[YOUR INSTRUCTIONS]:
I would like the entries transcribed word for word, please, with the pictures removed.

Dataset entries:
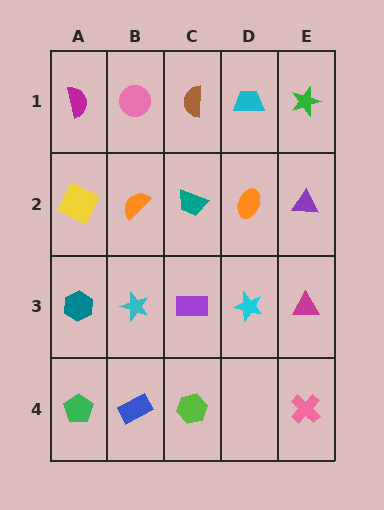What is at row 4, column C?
A lime hexagon.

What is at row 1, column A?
A magenta semicircle.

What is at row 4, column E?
A pink cross.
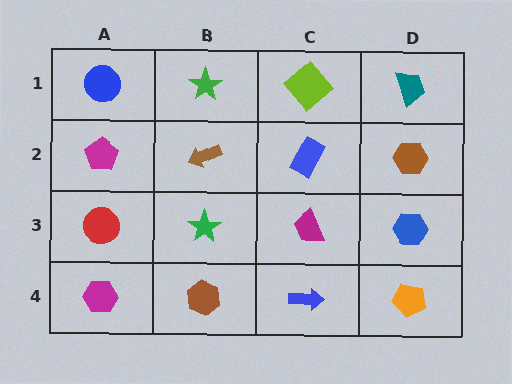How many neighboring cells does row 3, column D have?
3.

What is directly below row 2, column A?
A red circle.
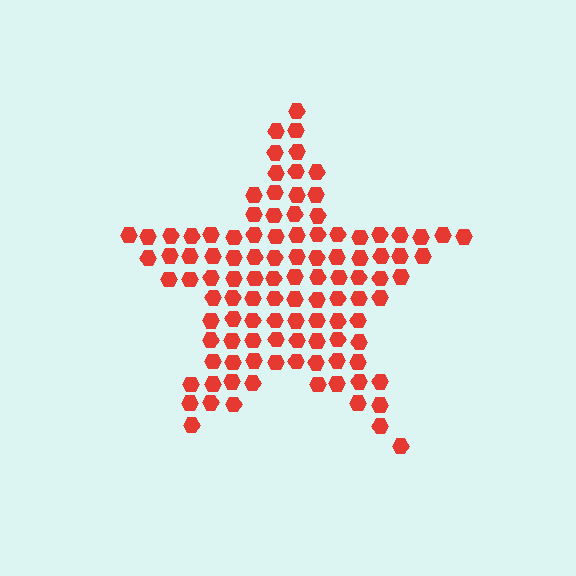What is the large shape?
The large shape is a star.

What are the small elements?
The small elements are hexagons.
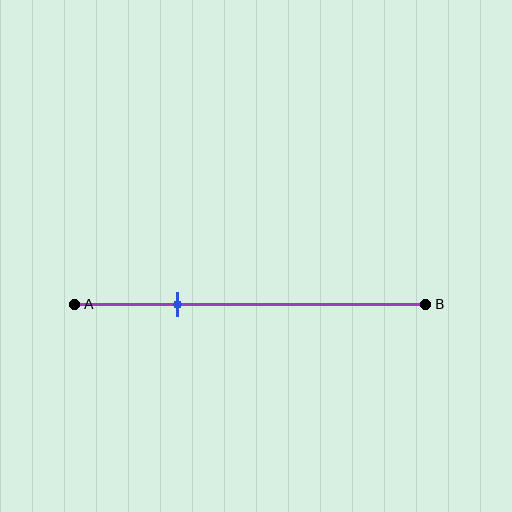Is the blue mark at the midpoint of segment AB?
No, the mark is at about 30% from A, not at the 50% midpoint.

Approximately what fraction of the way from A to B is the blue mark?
The blue mark is approximately 30% of the way from A to B.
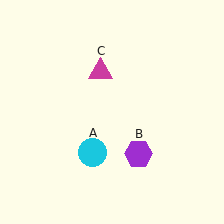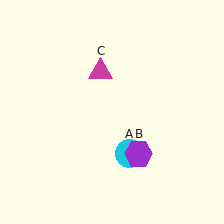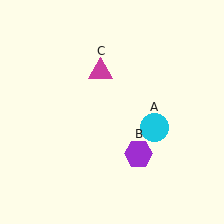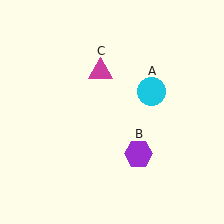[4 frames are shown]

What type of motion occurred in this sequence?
The cyan circle (object A) rotated counterclockwise around the center of the scene.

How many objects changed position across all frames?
1 object changed position: cyan circle (object A).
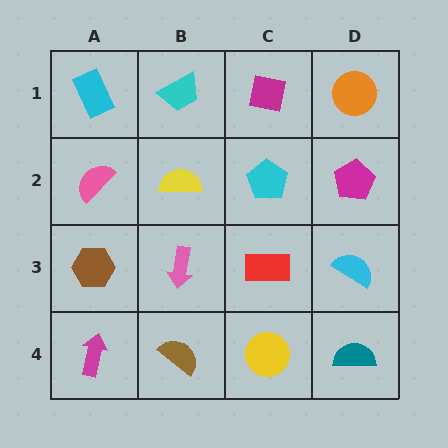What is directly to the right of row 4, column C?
A teal semicircle.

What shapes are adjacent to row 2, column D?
An orange circle (row 1, column D), a cyan semicircle (row 3, column D), a cyan pentagon (row 2, column C).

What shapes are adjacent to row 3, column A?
A pink semicircle (row 2, column A), a magenta arrow (row 4, column A), a pink arrow (row 3, column B).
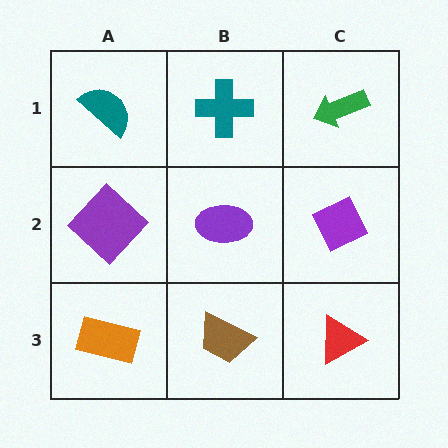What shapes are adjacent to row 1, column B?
A purple ellipse (row 2, column B), a teal semicircle (row 1, column A), a green arrow (row 1, column C).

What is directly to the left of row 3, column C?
A brown trapezoid.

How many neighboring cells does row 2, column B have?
4.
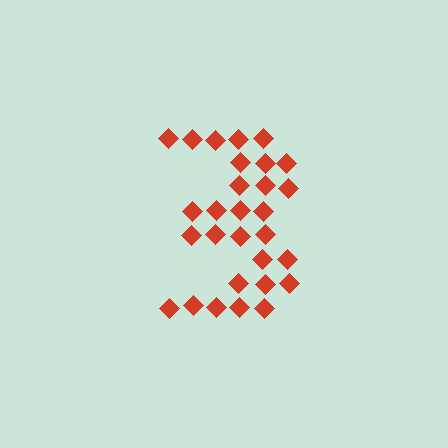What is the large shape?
The large shape is the digit 3.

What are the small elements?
The small elements are diamonds.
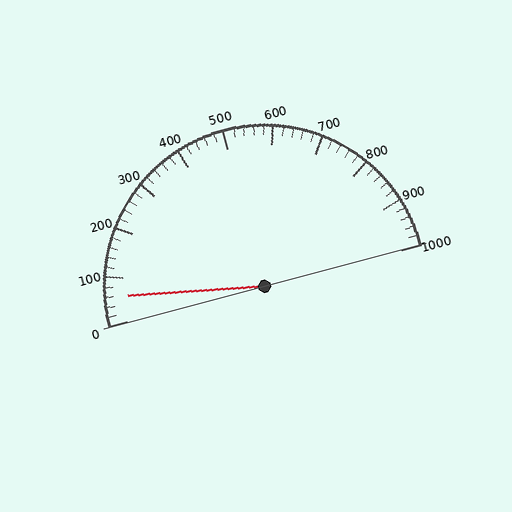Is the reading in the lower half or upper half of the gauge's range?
The reading is in the lower half of the range (0 to 1000).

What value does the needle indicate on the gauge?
The needle indicates approximately 60.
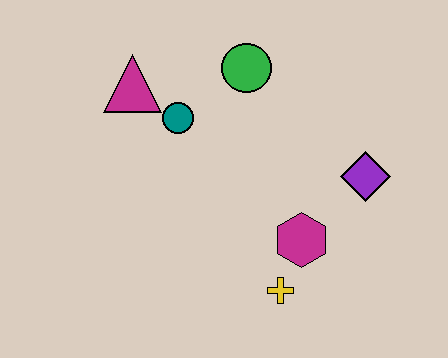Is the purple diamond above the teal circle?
No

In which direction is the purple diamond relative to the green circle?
The purple diamond is to the right of the green circle.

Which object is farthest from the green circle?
The yellow cross is farthest from the green circle.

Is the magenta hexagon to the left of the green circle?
No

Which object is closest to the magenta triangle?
The teal circle is closest to the magenta triangle.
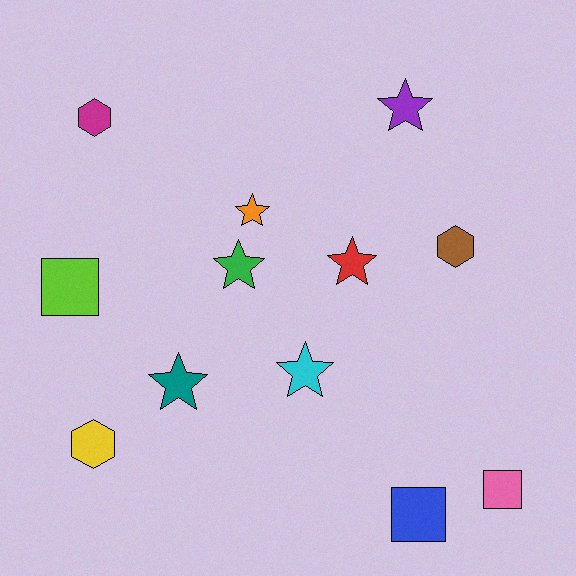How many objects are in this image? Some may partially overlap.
There are 12 objects.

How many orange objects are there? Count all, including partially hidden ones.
There is 1 orange object.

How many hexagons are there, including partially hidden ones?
There are 3 hexagons.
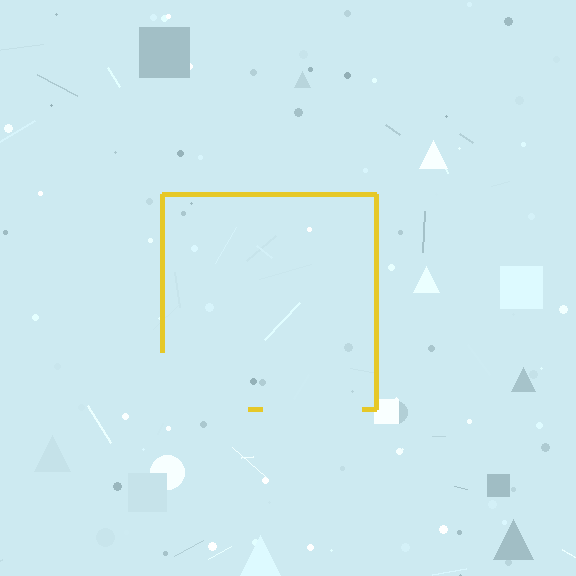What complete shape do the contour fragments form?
The contour fragments form a square.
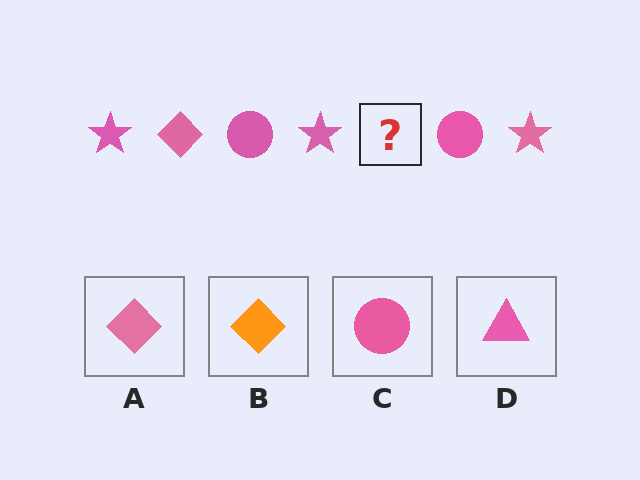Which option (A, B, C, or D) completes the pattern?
A.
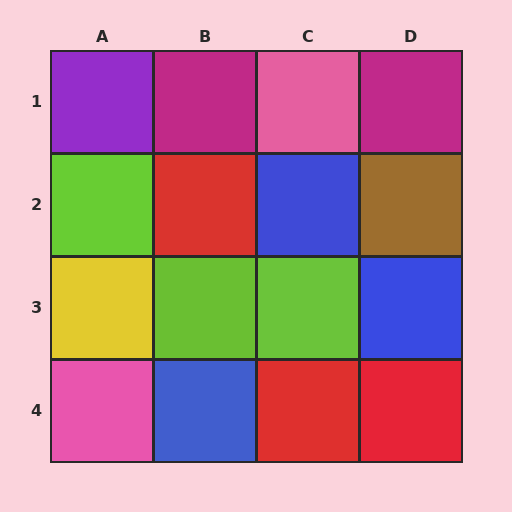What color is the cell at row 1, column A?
Purple.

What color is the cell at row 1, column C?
Pink.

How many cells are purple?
1 cell is purple.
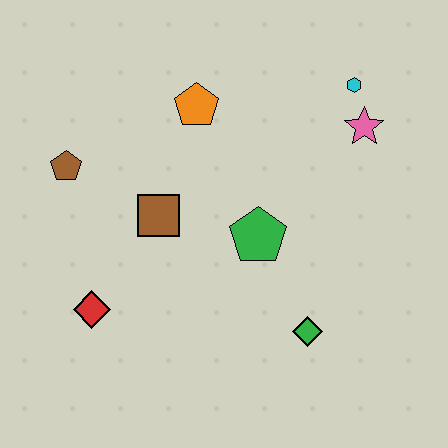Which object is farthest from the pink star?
The red diamond is farthest from the pink star.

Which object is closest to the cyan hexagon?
The pink star is closest to the cyan hexagon.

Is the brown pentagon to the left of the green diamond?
Yes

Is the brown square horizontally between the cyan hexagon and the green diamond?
No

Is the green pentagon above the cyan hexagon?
No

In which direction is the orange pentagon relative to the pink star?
The orange pentagon is to the left of the pink star.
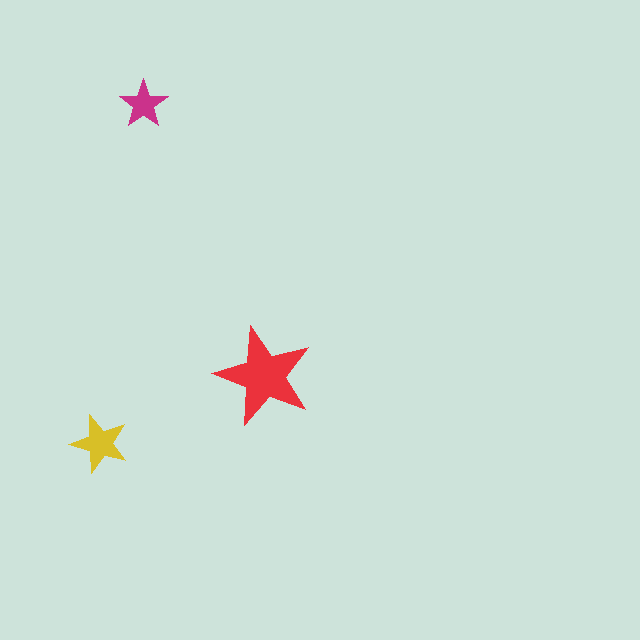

[EXERCISE OUTPUT]:
What is at row 4, column C?
A lime hexagon.

What is at row 1, column A?
A magenta semicircle.

What is at row 4, column E?
A pink cross.
How many neighboring cells does row 3, column D have?
3.

What is directly below row 2, column A?
A red circle.
What is the large shape?
The large shape is a star.

What are the small elements?
The small elements are hexagons.
Is the blue mark at the midpoint of segment AB?
No, the mark is at about 30% from A, not at the 50% midpoint.

Approximately what fraction of the way from A to B is the blue mark?
The blue mark is approximately 30% of the way from A to B.
[4 frames are shown]

What type of motion occurred in this sequence?
The cyan circle (object A) rotated counterclockwise around the center of the scene.

How many objects changed position across all frames?
1 object changed position: cyan circle (object A).
What is directly to the right of row 4, column C?
A teal semicircle.

What shapes are adjacent to row 2, column D?
An orange circle (row 1, column D), a cyan semicircle (row 3, column D), a cyan pentagon (row 2, column C).

What shapes are adjacent to row 3, column A?
A pink semicircle (row 2, column A), a magenta arrow (row 4, column A), a pink arrow (row 3, column B).
What shapes are adjacent to row 1, column B?
A purple ellipse (row 2, column B), a teal semicircle (row 1, column A), a green arrow (row 1, column C).

What is directly to the left of row 3, column C?
A brown trapezoid.

How many neighboring cells does row 2, column B have?
4.
What is the large shape?
The large shape is the digit 3.

What are the small elements?
The small elements are diamonds.
Is the reading in the lower half or upper half of the gauge's range?
The reading is in the lower half of the range (0 to 1000).

What value does the needle indicate on the gauge?
The needle indicates approximately 60.
Is the purple diamond above the teal circle?
No

In which direction is the purple diamond relative to the green circle?
The purple diamond is to the right of the green circle.

Which object is farthest from the green circle?
The yellow cross is farthest from the green circle.

Is the magenta hexagon to the left of the green circle?
No

Which object is closest to the magenta triangle?
The teal circle is closest to the magenta triangle.
How many objects are in this image? Some may partially overlap.
There are 12 objects.

How many orange objects are there? Count all, including partially hidden ones.
There is 1 orange object.

How many hexagons are there, including partially hidden ones?
There are 3 hexagons.
What complete shape do the contour fragments form?
The contour fragments form a square.
Which option (A, B, C, or D) completes the pattern?
A.
What color is the cell at row 1, column A?
Purple.

What color is the cell at row 1, column C?
Pink.

How many cells are purple?
1 cell is purple.
Which object is farthest from the pink star?
The red diamond is farthest from the pink star.

Which object is closest to the cyan hexagon?
The pink star is closest to the cyan hexagon.

Is the brown pentagon to the left of the green diamond?
Yes

Is the brown square horizontally between the cyan hexagon and the green diamond?
No

Is the green pentagon above the cyan hexagon?
No

In which direction is the orange pentagon relative to the pink star?
The orange pentagon is to the left of the pink star.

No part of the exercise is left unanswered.